• WHAT IS EXPECTED
Exactly and only the lines from the one containing "Is the red triangle above the pink star?" through the one containing "[5 frames are shown]" belong in your copy. Pictures do not.

• WORKING DATA
+++++
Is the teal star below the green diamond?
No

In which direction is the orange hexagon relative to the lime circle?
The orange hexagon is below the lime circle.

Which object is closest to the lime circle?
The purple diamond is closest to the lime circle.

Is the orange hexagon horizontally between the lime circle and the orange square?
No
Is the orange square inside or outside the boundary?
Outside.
+++++
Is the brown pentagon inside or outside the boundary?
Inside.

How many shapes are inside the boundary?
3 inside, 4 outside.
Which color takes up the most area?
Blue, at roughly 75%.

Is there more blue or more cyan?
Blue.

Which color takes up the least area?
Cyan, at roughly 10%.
+++++
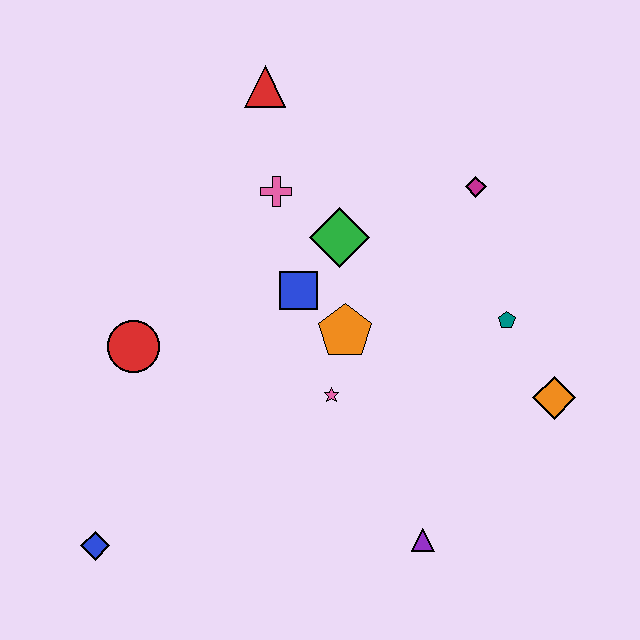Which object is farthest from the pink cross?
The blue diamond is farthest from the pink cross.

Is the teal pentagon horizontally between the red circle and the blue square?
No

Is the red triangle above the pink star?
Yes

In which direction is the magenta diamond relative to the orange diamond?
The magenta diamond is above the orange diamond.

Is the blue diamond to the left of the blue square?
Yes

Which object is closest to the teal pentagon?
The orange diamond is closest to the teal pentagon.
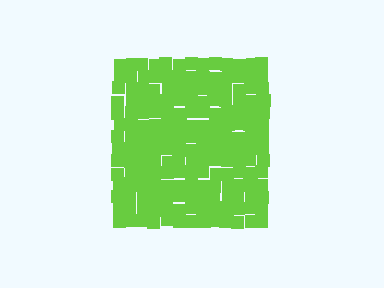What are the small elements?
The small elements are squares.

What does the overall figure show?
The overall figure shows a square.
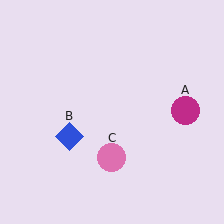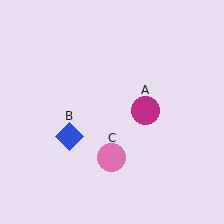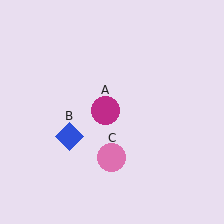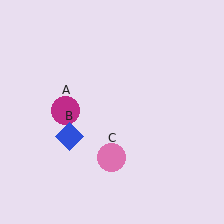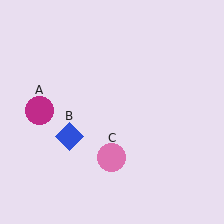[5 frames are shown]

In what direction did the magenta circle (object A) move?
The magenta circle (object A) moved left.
+++++
• SOLUTION
Is the red triangle above the pink star?
Yes

In which direction is the magenta diamond relative to the orange diamond?
The magenta diamond is above the orange diamond.

Is the blue diamond to the left of the blue square?
Yes

Which object is closest to the teal pentagon?
The orange diamond is closest to the teal pentagon.
What are the small elements?
The small elements are squares.

What does the overall figure show?
The overall figure shows a square.
[5 frames are shown]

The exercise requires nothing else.